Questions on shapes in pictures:
↓↓↓
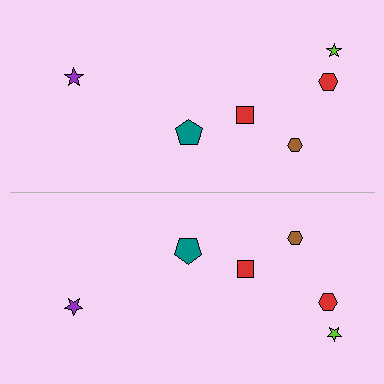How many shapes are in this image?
There are 12 shapes in this image.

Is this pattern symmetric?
Yes, this pattern has bilateral (reflection) symmetry.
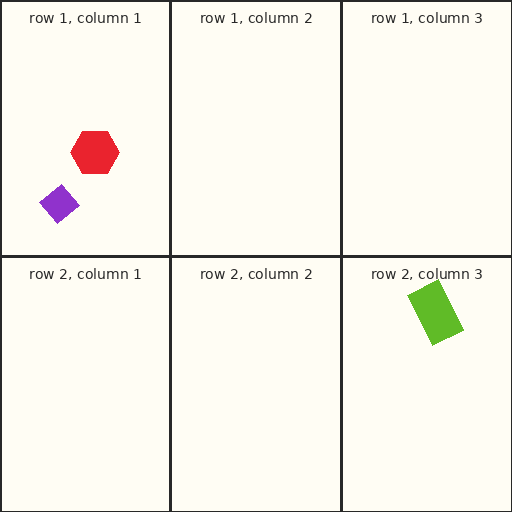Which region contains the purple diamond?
The row 1, column 1 region.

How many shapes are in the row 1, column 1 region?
2.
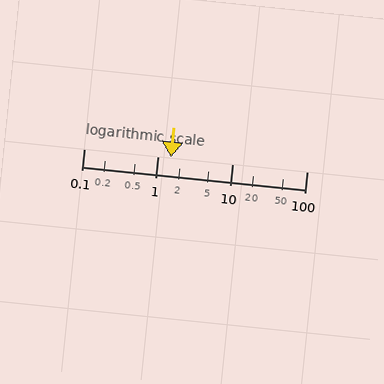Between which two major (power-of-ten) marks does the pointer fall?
The pointer is between 1 and 10.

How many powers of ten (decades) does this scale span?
The scale spans 3 decades, from 0.1 to 100.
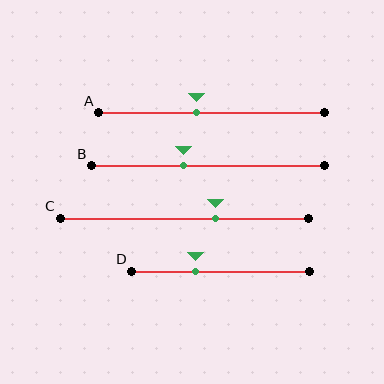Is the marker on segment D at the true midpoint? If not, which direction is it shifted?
No, the marker on segment D is shifted to the left by about 14% of the segment length.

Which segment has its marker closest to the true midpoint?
Segment A has its marker closest to the true midpoint.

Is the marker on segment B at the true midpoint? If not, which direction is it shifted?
No, the marker on segment B is shifted to the left by about 10% of the segment length.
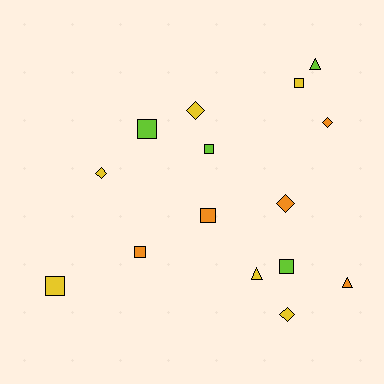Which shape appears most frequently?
Square, with 7 objects.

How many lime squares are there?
There are 3 lime squares.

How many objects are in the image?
There are 15 objects.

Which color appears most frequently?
Yellow, with 6 objects.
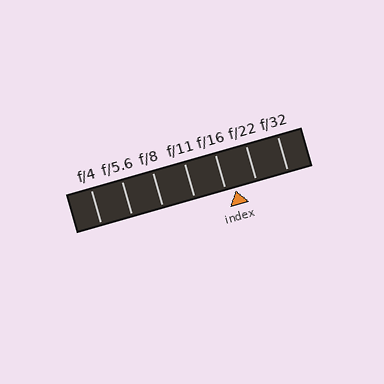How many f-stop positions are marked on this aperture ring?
There are 7 f-stop positions marked.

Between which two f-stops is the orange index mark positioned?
The index mark is between f/16 and f/22.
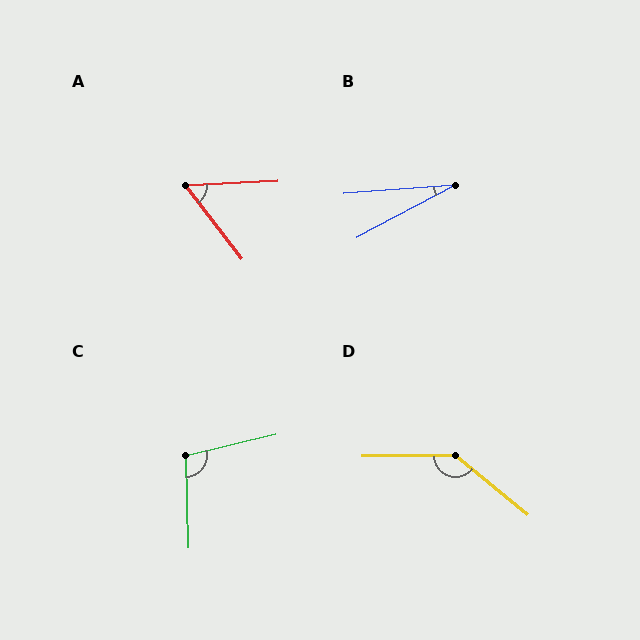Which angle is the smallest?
B, at approximately 24 degrees.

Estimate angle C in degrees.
Approximately 102 degrees.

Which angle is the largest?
D, at approximately 141 degrees.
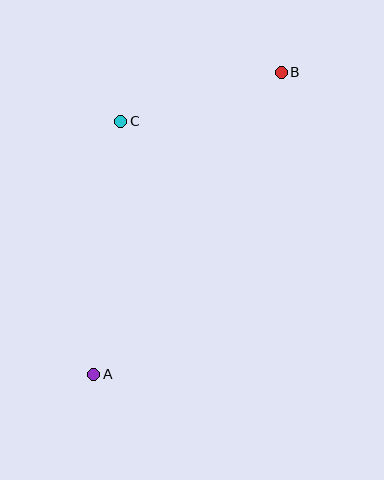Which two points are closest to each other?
Points B and C are closest to each other.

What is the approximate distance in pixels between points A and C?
The distance between A and C is approximately 254 pixels.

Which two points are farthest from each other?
Points A and B are farthest from each other.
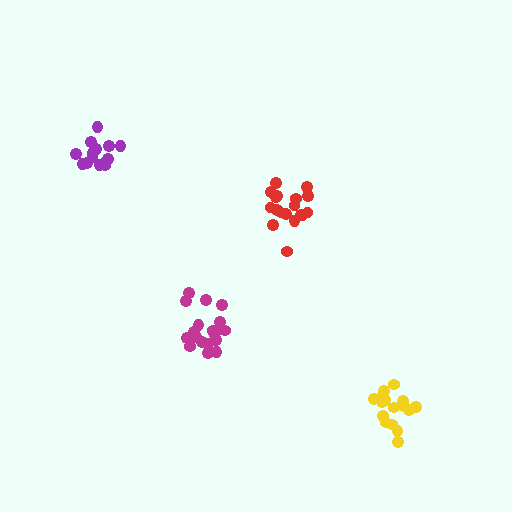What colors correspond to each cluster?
The clusters are colored: magenta, purple, yellow, red.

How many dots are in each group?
Group 1: 19 dots, Group 2: 16 dots, Group 3: 16 dots, Group 4: 18 dots (69 total).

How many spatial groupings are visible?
There are 4 spatial groupings.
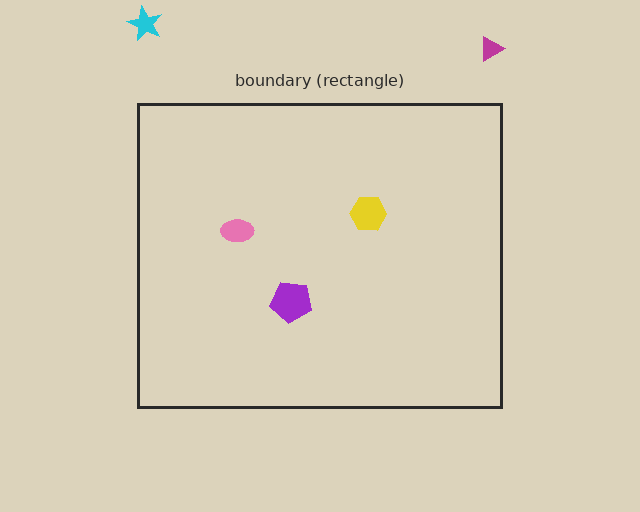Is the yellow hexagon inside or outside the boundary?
Inside.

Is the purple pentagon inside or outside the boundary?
Inside.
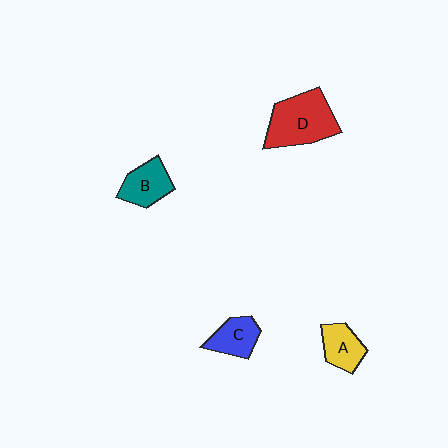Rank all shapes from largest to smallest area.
From largest to smallest: D (red), B (teal), C (blue), A (yellow).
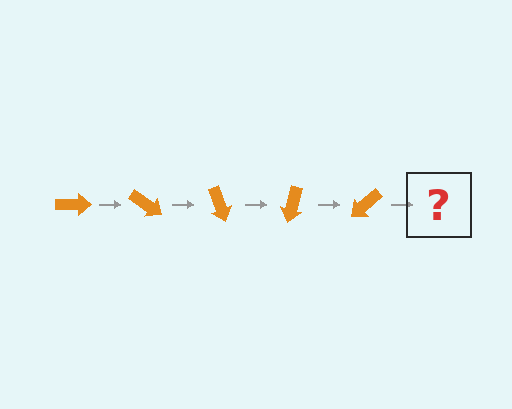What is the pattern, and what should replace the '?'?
The pattern is that the arrow rotates 35 degrees clockwise each step. The '?' should be an orange arrow rotated 175 degrees clockwise.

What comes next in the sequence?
The next element should be an orange arrow rotated 175 degrees clockwise.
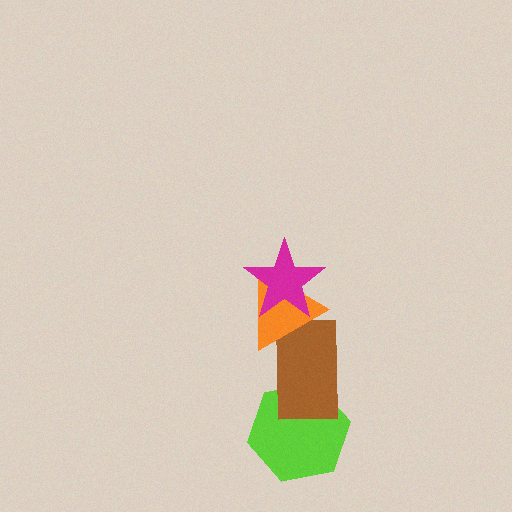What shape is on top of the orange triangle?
The magenta star is on top of the orange triangle.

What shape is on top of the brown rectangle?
The orange triangle is on top of the brown rectangle.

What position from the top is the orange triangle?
The orange triangle is 2nd from the top.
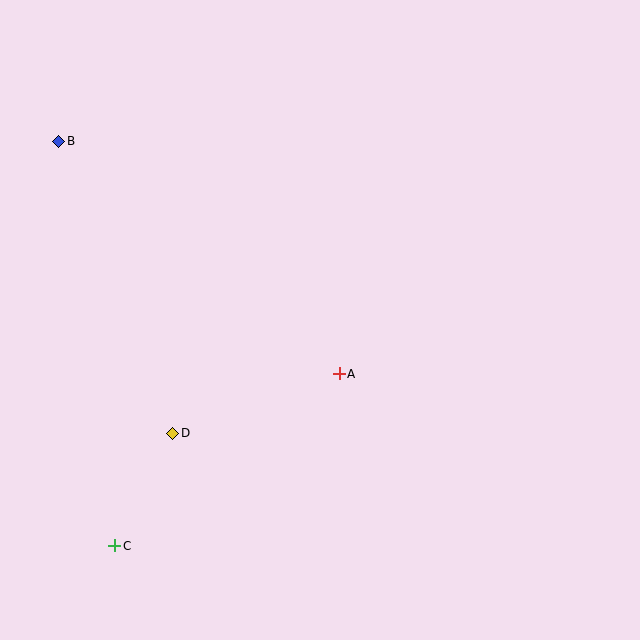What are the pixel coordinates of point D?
Point D is at (173, 433).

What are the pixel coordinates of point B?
Point B is at (59, 141).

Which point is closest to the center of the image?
Point A at (339, 374) is closest to the center.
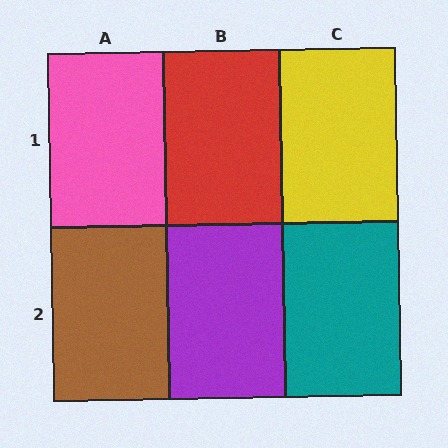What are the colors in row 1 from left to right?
Pink, red, yellow.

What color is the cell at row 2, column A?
Brown.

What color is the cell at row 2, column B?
Purple.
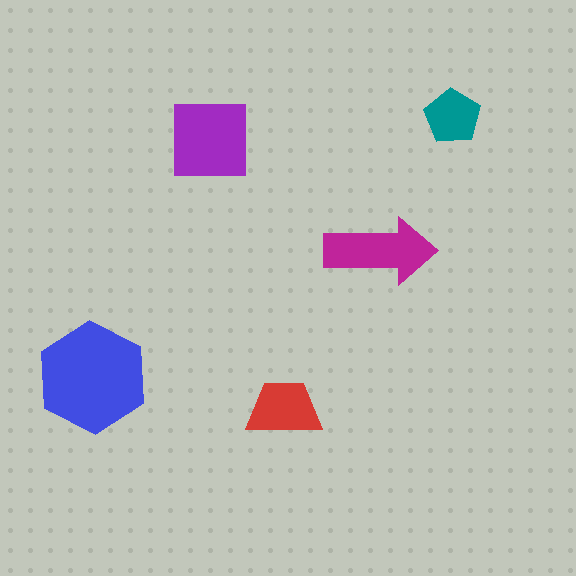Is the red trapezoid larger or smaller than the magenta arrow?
Smaller.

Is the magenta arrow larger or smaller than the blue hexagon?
Smaller.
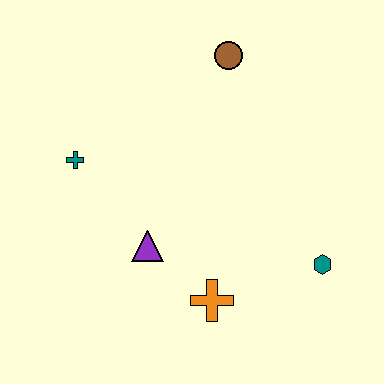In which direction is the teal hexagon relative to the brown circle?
The teal hexagon is below the brown circle.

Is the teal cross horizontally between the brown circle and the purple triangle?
No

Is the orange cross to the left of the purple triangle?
No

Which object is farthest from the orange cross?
The brown circle is farthest from the orange cross.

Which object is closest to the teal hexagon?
The orange cross is closest to the teal hexagon.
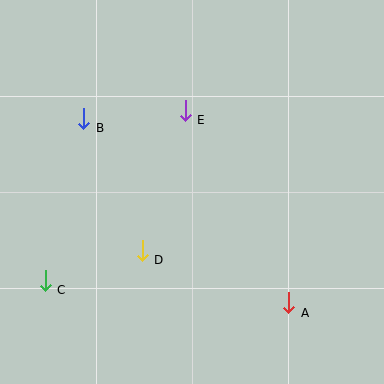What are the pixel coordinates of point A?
Point A is at (289, 313).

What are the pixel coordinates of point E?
Point E is at (185, 120).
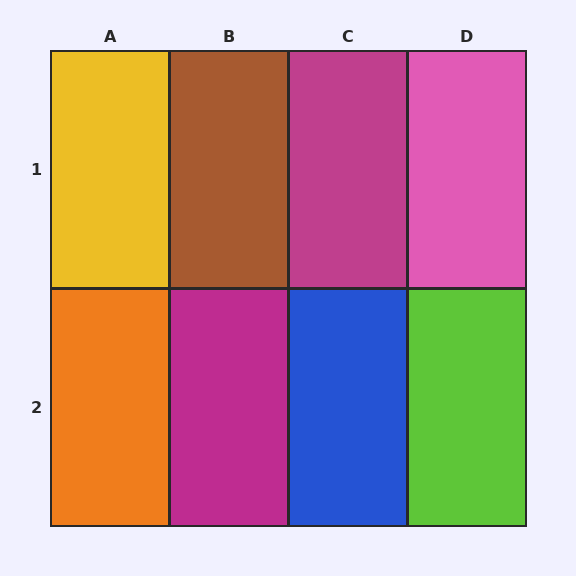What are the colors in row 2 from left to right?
Orange, magenta, blue, lime.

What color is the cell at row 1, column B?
Brown.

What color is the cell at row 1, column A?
Yellow.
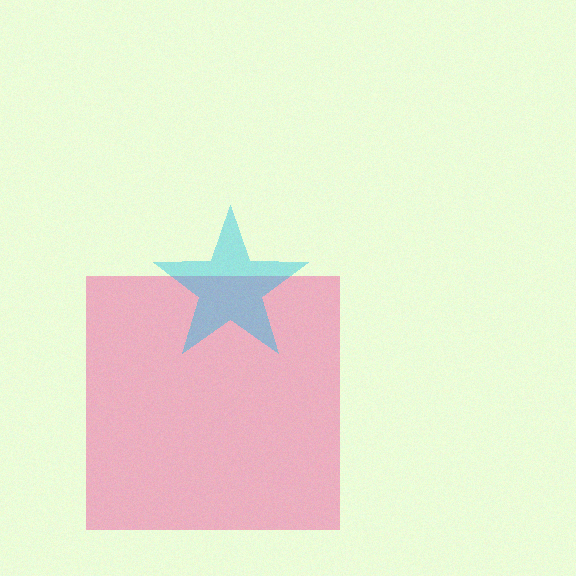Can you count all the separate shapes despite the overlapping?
Yes, there are 2 separate shapes.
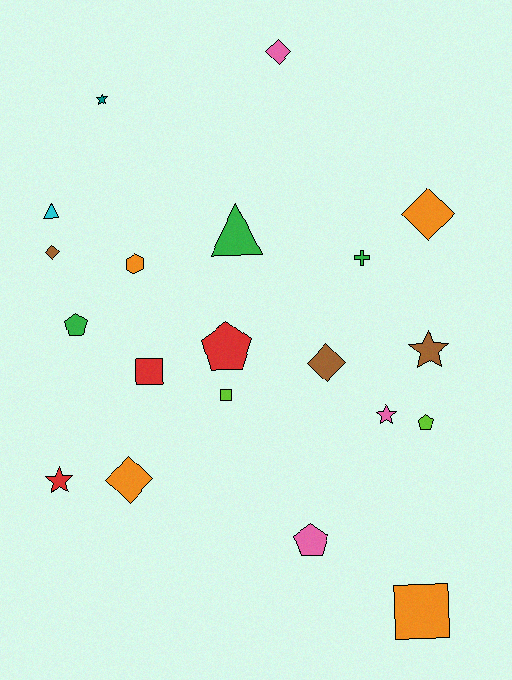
↑↑↑
*CHALLENGE*:
All of the records need repeating exactly, except for the pictures.

*ANSWER FOR THIS EXERCISE*:
How many shapes are in this image?
There are 12 shapes in this image.

Is this pattern symmetric?
Yes, this pattern has bilateral (reflection) symmetry.
Which region contains the purple diamond?
The row 1, column 1 region.

How many shapes are in the row 1, column 1 region?
2.
Between which two major (power-of-ten) marks does the pointer fall?
The pointer is between 1 and 10.

How many powers of ten (decades) does this scale span?
The scale spans 3 decades, from 0.1 to 100.
Is the marker on segment D at the true midpoint? If not, which direction is it shifted?
No, the marker on segment D is shifted to the left by about 14% of the segment length.

Which segment has its marker closest to the true midpoint?
Segment A has its marker closest to the true midpoint.

Is the marker on segment B at the true midpoint? If not, which direction is it shifted?
No, the marker on segment B is shifted to the left by about 10% of the segment length.
Which shape appears most frequently?
Square, with 7 objects.

How many lime squares are there?
There are 3 lime squares.

How many objects are in the image?
There are 15 objects.

Which color appears most frequently?
Yellow, with 6 objects.
How many f-stop positions are marked on this aperture ring?
There are 7 f-stop positions marked.

Between which two f-stops is the orange index mark positioned?
The index mark is between f/16 and f/22.
Which angle is the smallest?
B, at approximately 24 degrees.

Estimate angle C in degrees.
Approximately 102 degrees.

Which angle is the largest?
D, at approximately 141 degrees.
Which two points are closest to each other?
Points B and C are closest to each other.

What is the approximate distance in pixels between points A and C?
The distance between A and C is approximately 254 pixels.

Which two points are farthest from each other?
Points A and B are farthest from each other.
What colors correspond to each cluster?
The clusters are colored: magenta, purple, yellow, red.

How many dots are in each group?
Group 1: 19 dots, Group 2: 16 dots, Group 3: 16 dots, Group 4: 18 dots (69 total).

How many spatial groupings are visible?
There are 4 spatial groupings.
Is the yellow hexagon inside or outside the boundary?
Inside.

Is the purple pentagon inside or outside the boundary?
Inside.
Rank all shapes from largest to smallest area.
From largest to smallest: D (red), B (teal), C (blue), A (yellow).
What is the pattern, and what should replace the '?'?
The pattern is that the arrow rotates 35 degrees clockwise each step. The '?' should be an orange arrow rotated 175 degrees clockwise.

What comes next in the sequence?
The next element should be an orange arrow rotated 175 degrees clockwise.
What shape is on top of the orange triangle?
The magenta star is on top of the orange triangle.

What shape is on top of the brown rectangle?
The orange triangle is on top of the brown rectangle.

What position from the top is the orange triangle?
The orange triangle is 2nd from the top.
What are the pixel coordinates of point D?
Point D is at (173, 433).

What are the pixel coordinates of point B?
Point B is at (59, 141).

Which point is closest to the center of the image?
Point A at (339, 374) is closest to the center.
What are the colors in row 1 from left to right?
Pink, red, yellow.

What color is the cell at row 2, column A?
Brown.

What color is the cell at row 2, column B?
Purple.
Is the red trapezoid larger or smaller than the magenta arrow?
Smaller.

Is the magenta arrow larger or smaller than the blue hexagon?
Smaller.
In which direction is the teal hexagon relative to the brown circle?
The teal hexagon is below the brown circle.

Is the teal cross horizontally between the brown circle and the purple triangle?
No

Is the orange cross to the left of the purple triangle?
No

Which object is farthest from the orange cross?
The brown circle is farthest from the orange cross.

Which object is closest to the teal hexagon?
The orange cross is closest to the teal hexagon.
What are the pixel coordinates of point A?
Point A is at (289, 313).

What are the pixel coordinates of point E?
Point E is at (185, 120).
What are the colors in row 2 from left to right?
Orange, magenta, blue, lime.

What color is the cell at row 1, column B?
Brown.

What color is the cell at row 1, column A?
Yellow.
Can you count all the separate shapes despite the overlapping?
Yes, there are 2 separate shapes.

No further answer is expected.